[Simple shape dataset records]
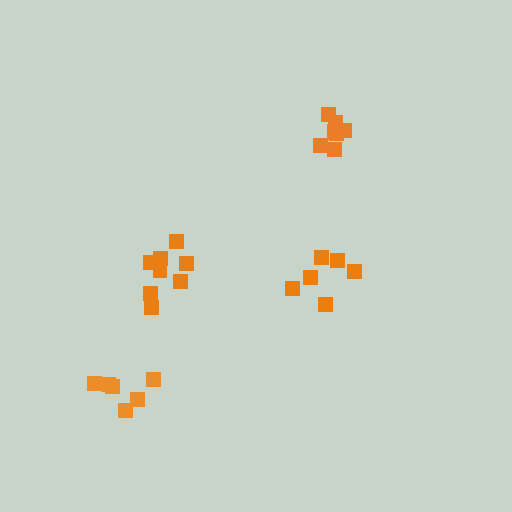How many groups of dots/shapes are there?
There are 4 groups.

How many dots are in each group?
Group 1: 6 dots, Group 2: 8 dots, Group 3: 8 dots, Group 4: 6 dots (28 total).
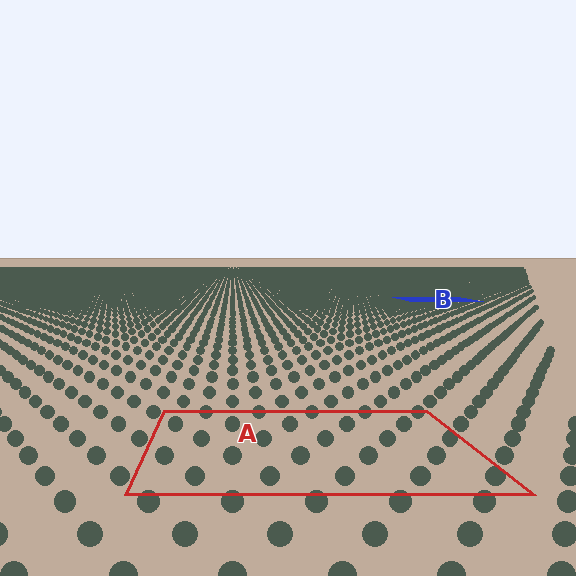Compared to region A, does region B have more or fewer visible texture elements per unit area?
Region B has more texture elements per unit area — they are packed more densely because it is farther away.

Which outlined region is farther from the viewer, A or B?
Region B is farther from the viewer — the texture elements inside it appear smaller and more densely packed.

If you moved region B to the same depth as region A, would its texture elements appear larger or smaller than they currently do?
They would appear larger. At a closer depth, the same texture elements are projected at a bigger on-screen size.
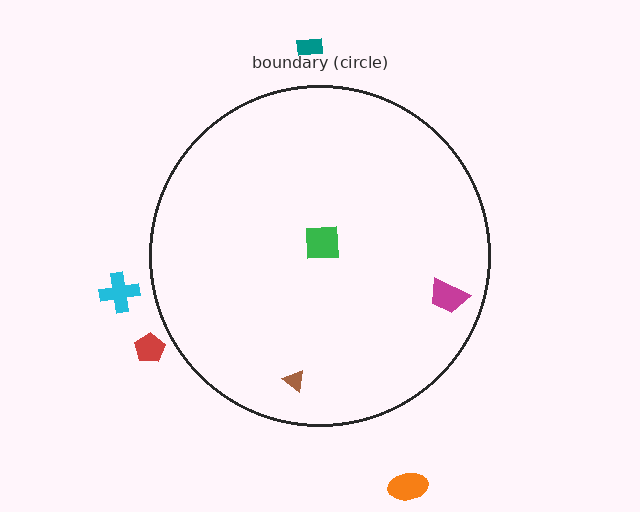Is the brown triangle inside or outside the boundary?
Inside.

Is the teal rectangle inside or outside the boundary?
Outside.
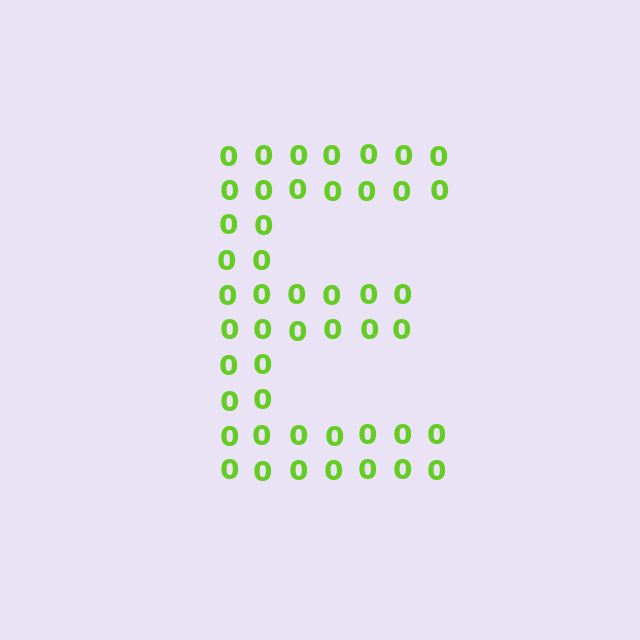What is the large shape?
The large shape is the letter E.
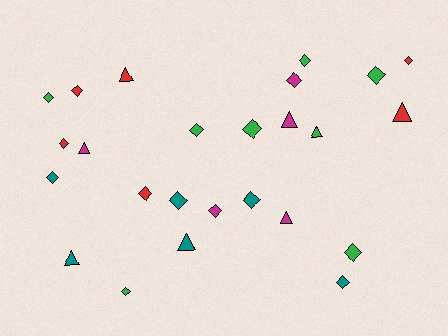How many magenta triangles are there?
There are 3 magenta triangles.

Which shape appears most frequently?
Diamond, with 17 objects.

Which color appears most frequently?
Green, with 8 objects.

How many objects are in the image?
There are 25 objects.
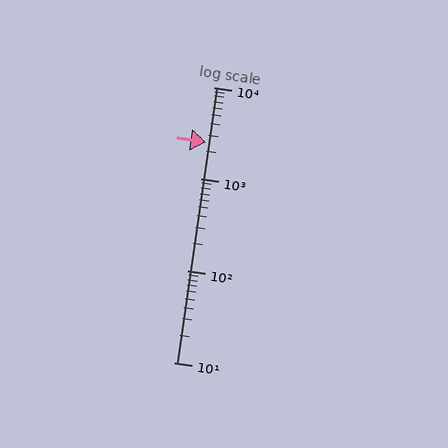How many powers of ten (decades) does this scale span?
The scale spans 3 decades, from 10 to 10000.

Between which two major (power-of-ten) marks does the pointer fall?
The pointer is between 1000 and 10000.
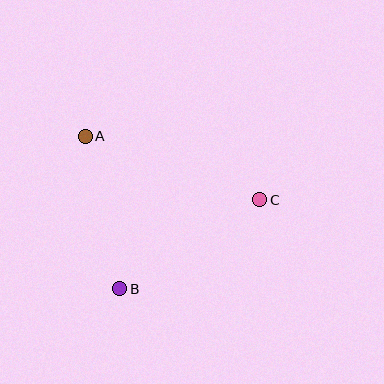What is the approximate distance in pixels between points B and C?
The distance between B and C is approximately 166 pixels.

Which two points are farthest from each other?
Points A and C are farthest from each other.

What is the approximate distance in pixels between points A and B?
The distance between A and B is approximately 156 pixels.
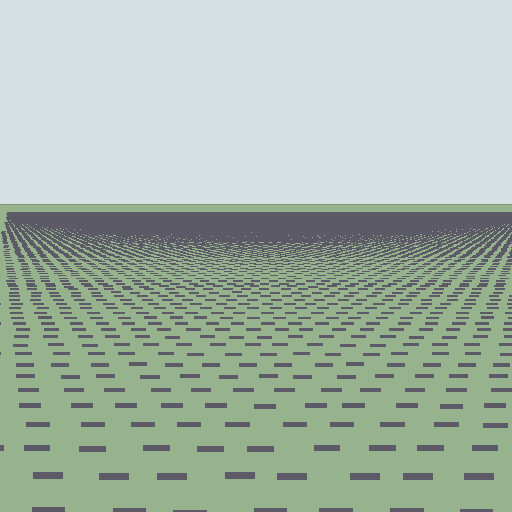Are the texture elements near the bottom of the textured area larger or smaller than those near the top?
Larger. Near the bottom, elements are closer to the viewer and appear at a bigger on-screen size.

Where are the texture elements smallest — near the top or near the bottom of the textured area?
Near the top.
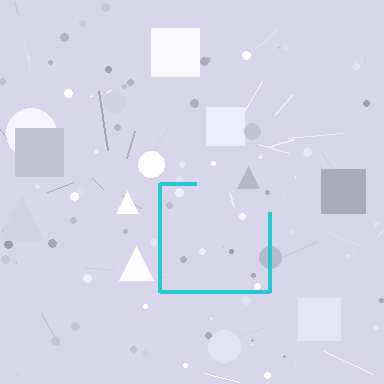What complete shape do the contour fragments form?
The contour fragments form a square.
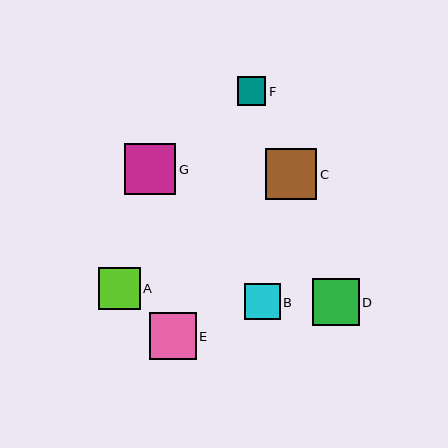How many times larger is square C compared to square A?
Square C is approximately 1.2 times the size of square A.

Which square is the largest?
Square C is the largest with a size of approximately 51 pixels.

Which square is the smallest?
Square F is the smallest with a size of approximately 29 pixels.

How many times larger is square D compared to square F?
Square D is approximately 1.6 times the size of square F.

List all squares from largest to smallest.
From largest to smallest: C, G, E, D, A, B, F.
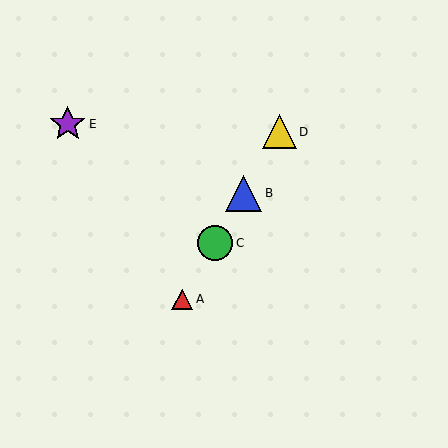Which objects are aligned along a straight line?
Objects A, B, C, D are aligned along a straight line.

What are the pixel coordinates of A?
Object A is at (182, 300).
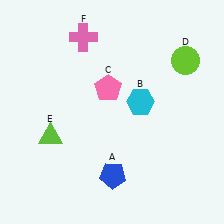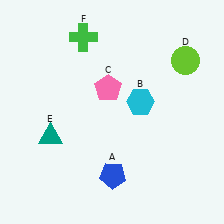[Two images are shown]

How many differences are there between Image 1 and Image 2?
There are 2 differences between the two images.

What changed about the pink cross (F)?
In Image 1, F is pink. In Image 2, it changed to green.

Work to be completed ▸ Reproduce all entries without any change, and omit the pictures.

Full solution ▸
How many groups of dots/shapes are there?
There are 4 groups.

How many dots are in each group?
Group 1: 6 dots, Group 2: 8 dots, Group 3: 8 dots, Group 4: 6 dots (28 total).
Compared to region A, does region B have more or fewer visible texture elements per unit area?
Region B has more texture elements per unit area — they are packed more densely because it is farther away.

Which outlined region is farther from the viewer, A or B?
Region B is farther from the viewer — the texture elements inside it appear smaller and more densely packed.

If you moved region B to the same depth as region A, would its texture elements appear larger or smaller than they currently do?
They would appear larger. At a closer depth, the same texture elements are projected at a bigger on-screen size.
Is the brown triangle inside or outside the boundary?
Inside.

Is the teal rectangle inside or outside the boundary?
Outside.
What is the large shape?
The large shape is the letter E.
How many magenta triangles are there?
There are 3 magenta triangles.

Which shape appears most frequently?
Diamond, with 17 objects.

Which color appears most frequently?
Green, with 8 objects.

How many objects are in the image?
There are 25 objects.
How many powers of ten (decades) does this scale span?
The scale spans 3 decades, from 10 to 10000.

Between which two major (power-of-ten) marks does the pointer fall?
The pointer is between 1000 and 10000.
What is the approximate distance in pixels between points B and C?
The distance between B and C is approximately 166 pixels.

Which two points are farthest from each other?
Points A and C are farthest from each other.

What is the approximate distance in pixels between points A and B?
The distance between A and B is approximately 156 pixels.
Are the texture elements near the bottom of the textured area larger or smaller than those near the top?
Larger. Near the bottom, elements are closer to the viewer and appear at a bigger on-screen size.

Where are the texture elements smallest — near the top or near the bottom of the textured area?
Near the top.
What complete shape do the contour fragments form?
The contour fragments form a square.
How many times larger is square C compared to square A?
Square C is approximately 1.2 times the size of square A.

Which square is the largest?
Square C is the largest with a size of approximately 51 pixels.

Which square is the smallest?
Square F is the smallest with a size of approximately 29 pixels.

How many times larger is square D compared to square F?
Square D is approximately 1.6 times the size of square F.

List all squares from largest to smallest.
From largest to smallest: C, G, E, D, A, B, F.
Which objects are aligned along a straight line?
Objects A, B, C, D are aligned along a straight line.

What are the pixel coordinates of A?
Object A is at (182, 300).
[Two images are shown]

How many differences are there between Image 1 and Image 2?
There are 2 differences between the two images.

What changed about the pink cross (F)?
In Image 1, F is pink. In Image 2, it changed to green.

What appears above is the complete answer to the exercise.